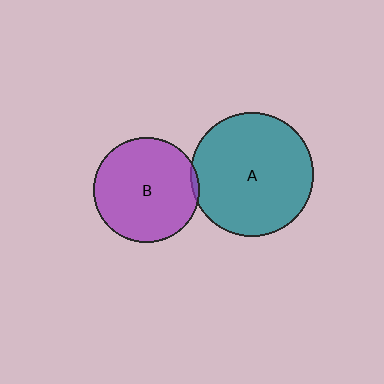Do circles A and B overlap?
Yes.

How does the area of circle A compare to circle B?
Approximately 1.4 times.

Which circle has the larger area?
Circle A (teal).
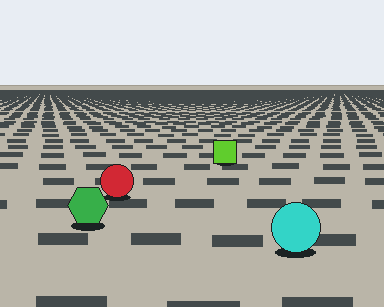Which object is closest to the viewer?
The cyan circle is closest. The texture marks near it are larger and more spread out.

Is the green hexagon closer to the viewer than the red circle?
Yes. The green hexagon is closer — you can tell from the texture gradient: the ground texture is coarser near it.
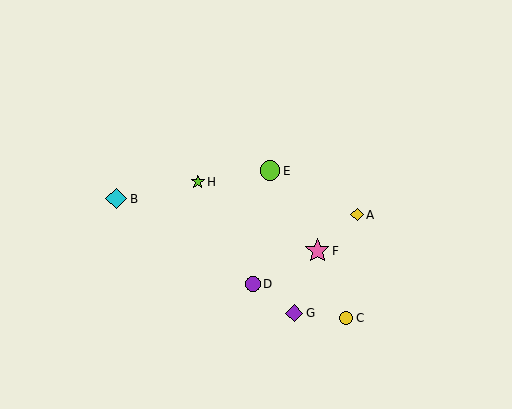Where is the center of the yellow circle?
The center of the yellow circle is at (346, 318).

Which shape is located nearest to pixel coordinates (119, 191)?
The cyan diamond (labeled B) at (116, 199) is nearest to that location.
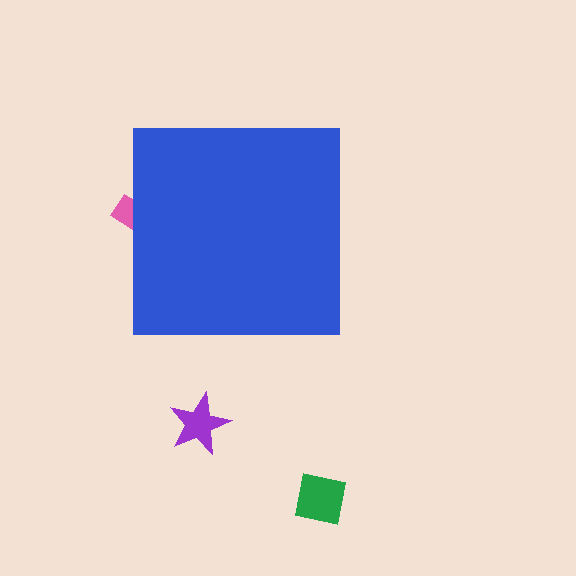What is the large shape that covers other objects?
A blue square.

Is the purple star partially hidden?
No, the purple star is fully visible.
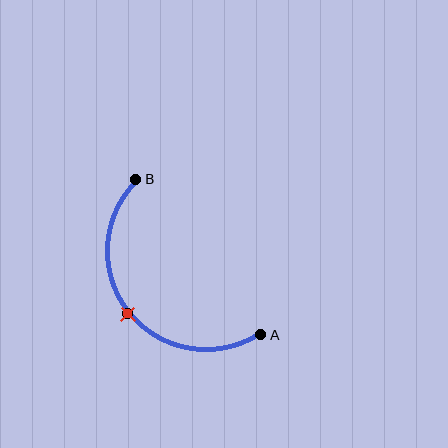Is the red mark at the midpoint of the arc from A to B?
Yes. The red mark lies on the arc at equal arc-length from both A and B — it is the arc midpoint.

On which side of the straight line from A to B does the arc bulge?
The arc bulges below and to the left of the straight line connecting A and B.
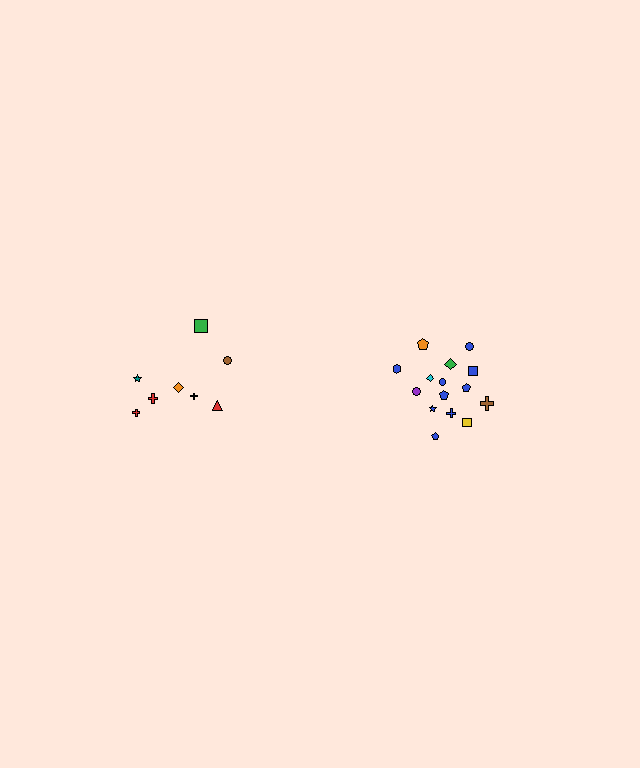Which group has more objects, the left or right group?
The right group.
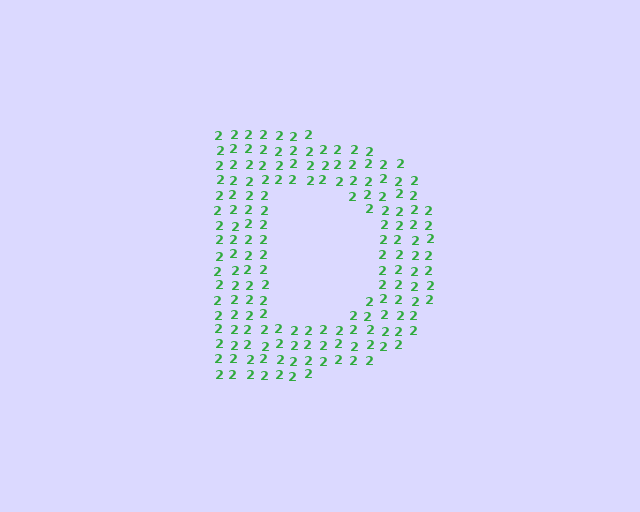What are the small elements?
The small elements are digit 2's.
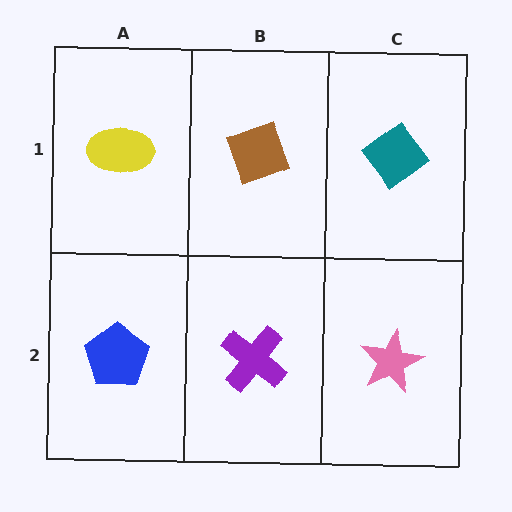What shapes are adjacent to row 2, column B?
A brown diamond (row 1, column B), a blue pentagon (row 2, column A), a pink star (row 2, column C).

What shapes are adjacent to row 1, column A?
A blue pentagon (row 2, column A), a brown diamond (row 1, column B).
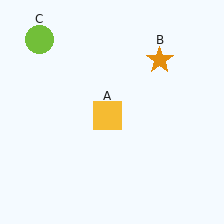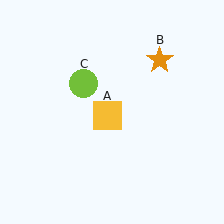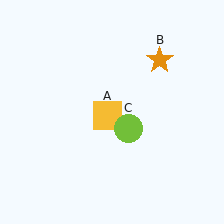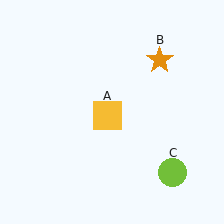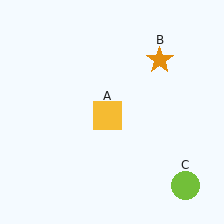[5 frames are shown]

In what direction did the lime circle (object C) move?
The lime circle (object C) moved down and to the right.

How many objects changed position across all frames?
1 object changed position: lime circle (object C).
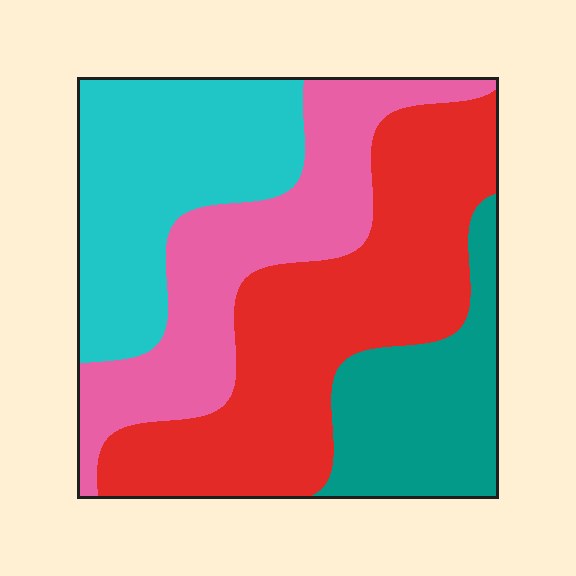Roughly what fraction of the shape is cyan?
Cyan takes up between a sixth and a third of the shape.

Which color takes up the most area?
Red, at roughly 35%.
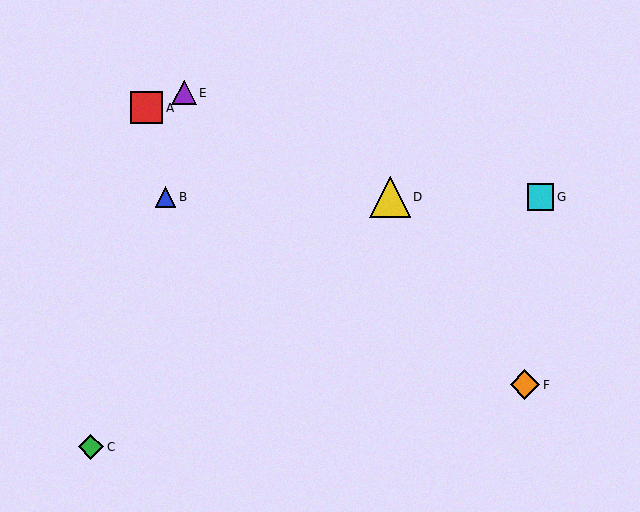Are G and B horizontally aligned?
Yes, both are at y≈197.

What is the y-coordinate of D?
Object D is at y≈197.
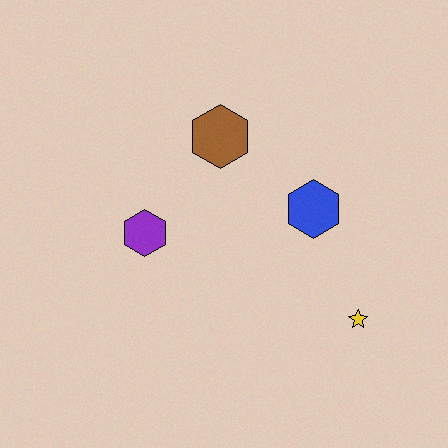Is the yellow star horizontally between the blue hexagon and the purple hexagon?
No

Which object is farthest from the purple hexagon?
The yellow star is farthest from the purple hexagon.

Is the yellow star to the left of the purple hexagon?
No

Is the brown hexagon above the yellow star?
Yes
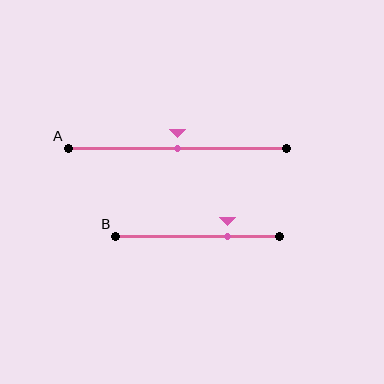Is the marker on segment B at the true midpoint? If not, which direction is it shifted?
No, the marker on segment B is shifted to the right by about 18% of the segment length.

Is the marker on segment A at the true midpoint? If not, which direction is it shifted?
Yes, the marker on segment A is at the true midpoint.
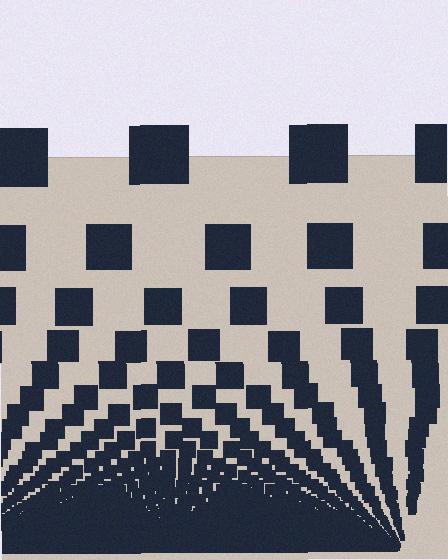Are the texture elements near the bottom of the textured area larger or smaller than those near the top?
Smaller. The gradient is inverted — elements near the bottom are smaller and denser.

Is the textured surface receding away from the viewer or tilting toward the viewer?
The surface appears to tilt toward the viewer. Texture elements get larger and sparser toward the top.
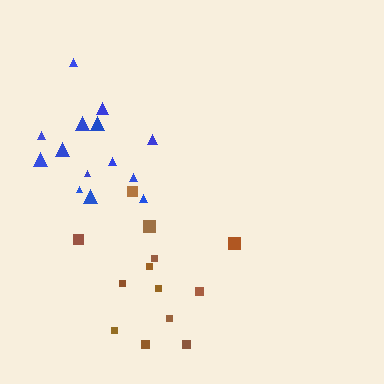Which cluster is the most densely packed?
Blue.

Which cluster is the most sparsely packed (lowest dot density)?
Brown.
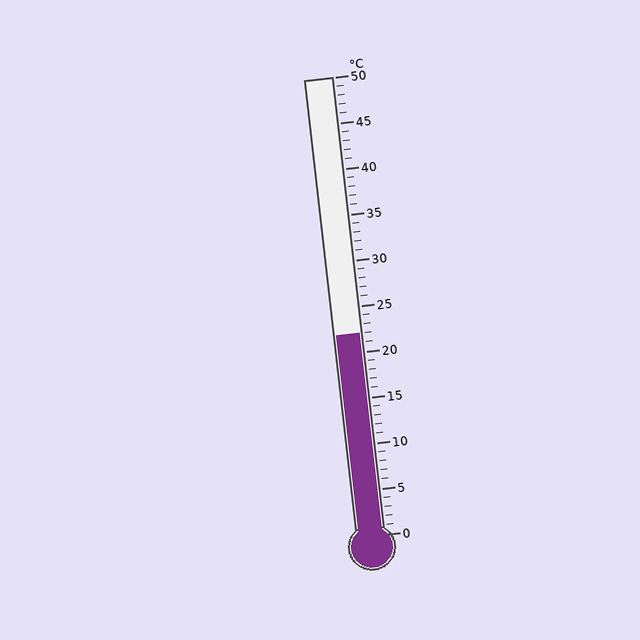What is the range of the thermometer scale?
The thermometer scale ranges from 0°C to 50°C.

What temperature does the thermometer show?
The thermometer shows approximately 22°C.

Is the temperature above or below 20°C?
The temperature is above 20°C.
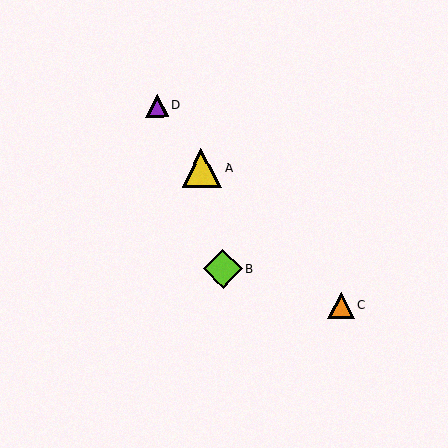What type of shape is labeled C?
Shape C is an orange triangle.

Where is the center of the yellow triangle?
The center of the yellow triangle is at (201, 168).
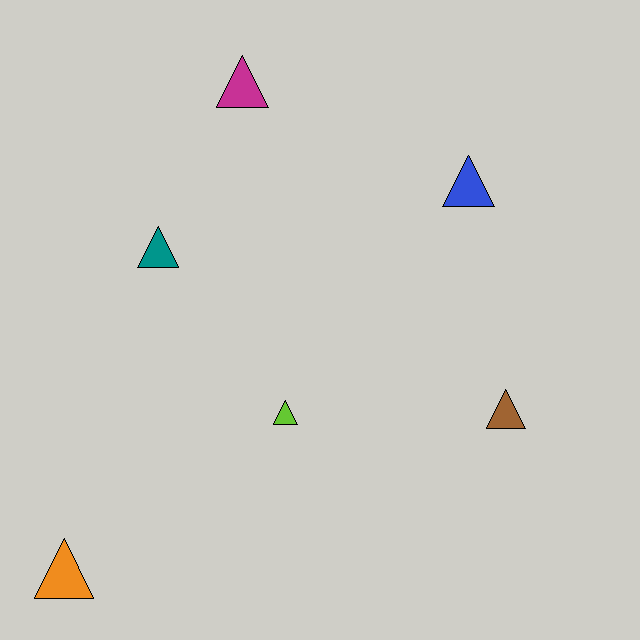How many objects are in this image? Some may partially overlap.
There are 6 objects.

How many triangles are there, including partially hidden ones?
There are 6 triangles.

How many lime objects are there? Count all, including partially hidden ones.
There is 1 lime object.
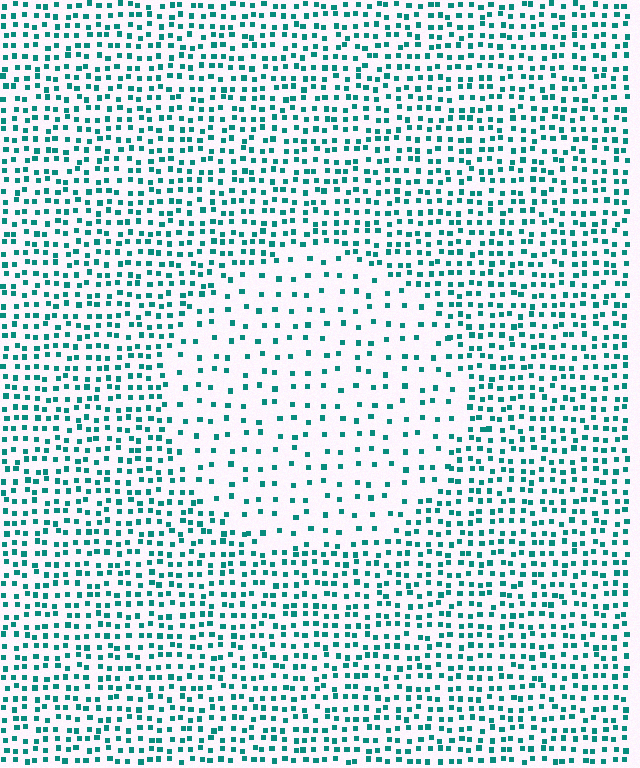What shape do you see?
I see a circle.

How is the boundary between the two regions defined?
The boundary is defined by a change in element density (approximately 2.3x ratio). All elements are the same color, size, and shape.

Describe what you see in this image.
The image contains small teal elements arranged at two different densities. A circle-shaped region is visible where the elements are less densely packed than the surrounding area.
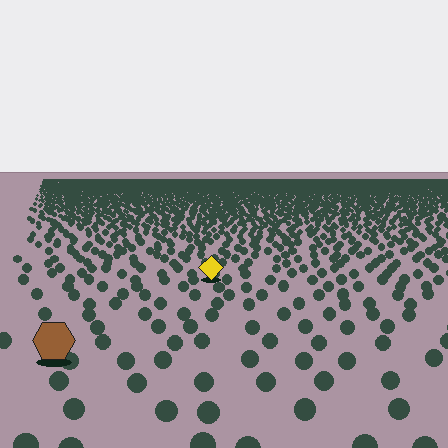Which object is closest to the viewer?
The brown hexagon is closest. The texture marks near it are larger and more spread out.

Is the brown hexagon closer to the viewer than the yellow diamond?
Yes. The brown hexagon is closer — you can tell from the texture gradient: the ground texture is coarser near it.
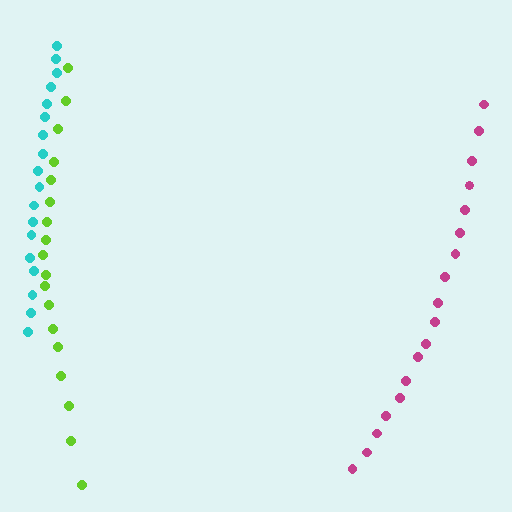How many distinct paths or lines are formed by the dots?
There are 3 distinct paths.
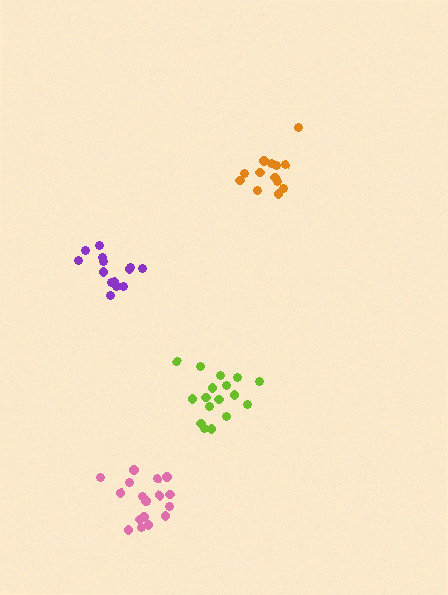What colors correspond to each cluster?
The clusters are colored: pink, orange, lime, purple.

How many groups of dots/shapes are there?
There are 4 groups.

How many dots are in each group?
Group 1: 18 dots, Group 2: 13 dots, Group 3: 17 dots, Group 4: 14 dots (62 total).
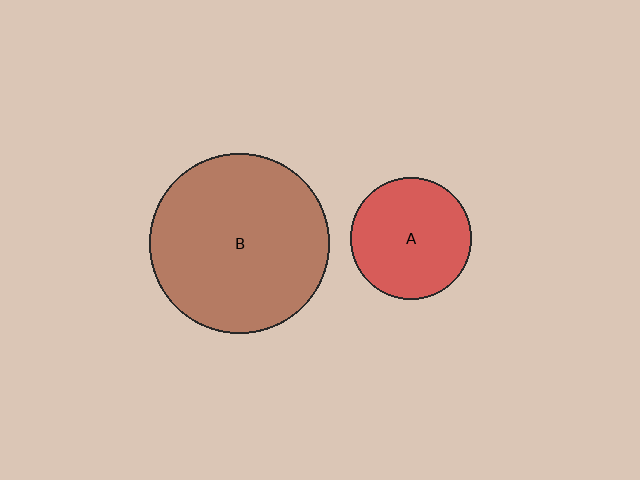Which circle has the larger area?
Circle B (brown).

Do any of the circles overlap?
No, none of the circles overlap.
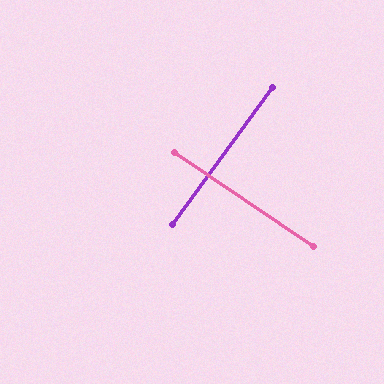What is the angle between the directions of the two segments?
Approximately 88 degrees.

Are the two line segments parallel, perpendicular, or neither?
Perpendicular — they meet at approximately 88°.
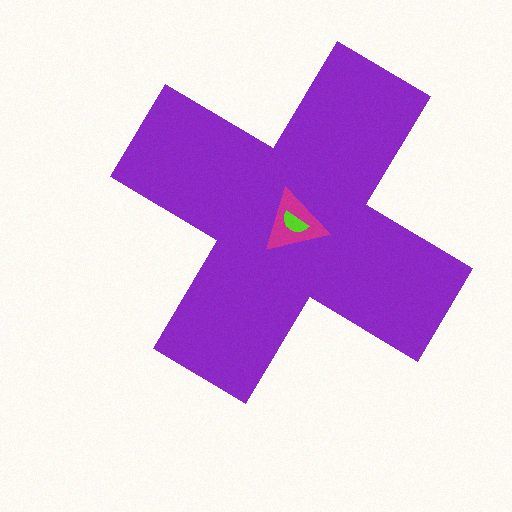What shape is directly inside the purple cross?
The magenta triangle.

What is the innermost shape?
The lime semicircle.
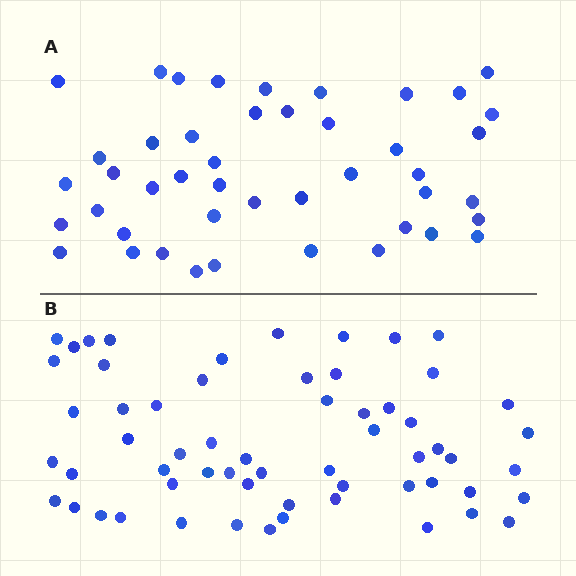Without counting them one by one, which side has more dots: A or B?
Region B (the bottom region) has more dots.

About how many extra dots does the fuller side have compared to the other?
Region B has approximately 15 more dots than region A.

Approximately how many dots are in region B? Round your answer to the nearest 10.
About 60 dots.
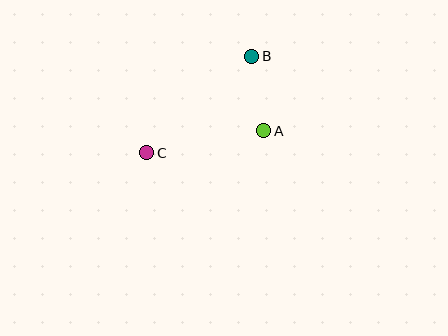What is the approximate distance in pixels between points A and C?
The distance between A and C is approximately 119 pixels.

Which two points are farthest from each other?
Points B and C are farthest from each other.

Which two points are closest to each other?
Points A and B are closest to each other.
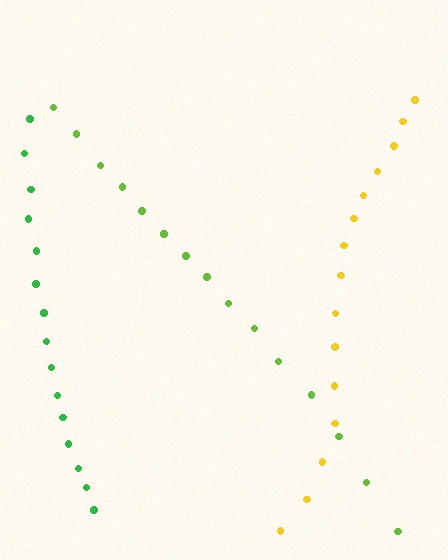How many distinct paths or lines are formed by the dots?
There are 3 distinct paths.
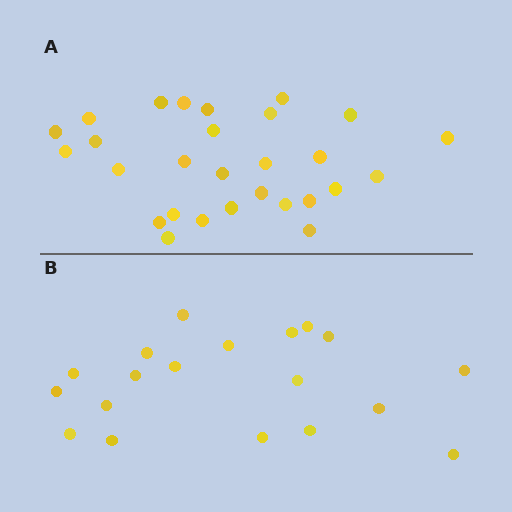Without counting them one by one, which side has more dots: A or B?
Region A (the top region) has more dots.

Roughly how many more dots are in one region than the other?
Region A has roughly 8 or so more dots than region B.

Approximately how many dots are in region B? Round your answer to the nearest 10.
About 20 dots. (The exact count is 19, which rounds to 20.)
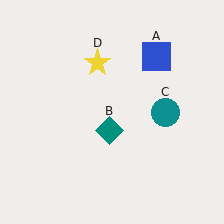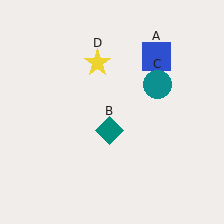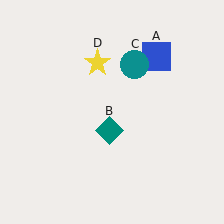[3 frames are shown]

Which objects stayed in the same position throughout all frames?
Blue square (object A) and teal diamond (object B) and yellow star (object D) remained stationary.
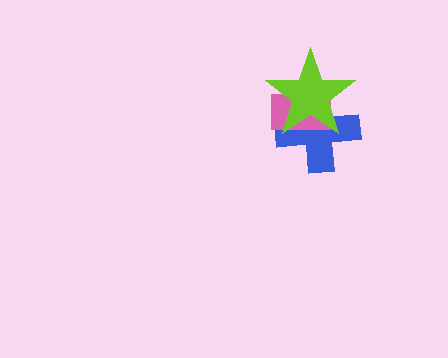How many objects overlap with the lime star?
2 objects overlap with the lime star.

:: Work to complete ::
Retype the records above exactly, starting at the line that contains "Which objects stayed" and going through the last line, and leave out any pictures.

:: Worked answer ::
Which objects stayed in the same position throughout all frames?
Blue square (object A) and teal diamond (object B) and yellow star (object D) remained stationary.
How many objects overlap with the lime star?
2 objects overlap with the lime star.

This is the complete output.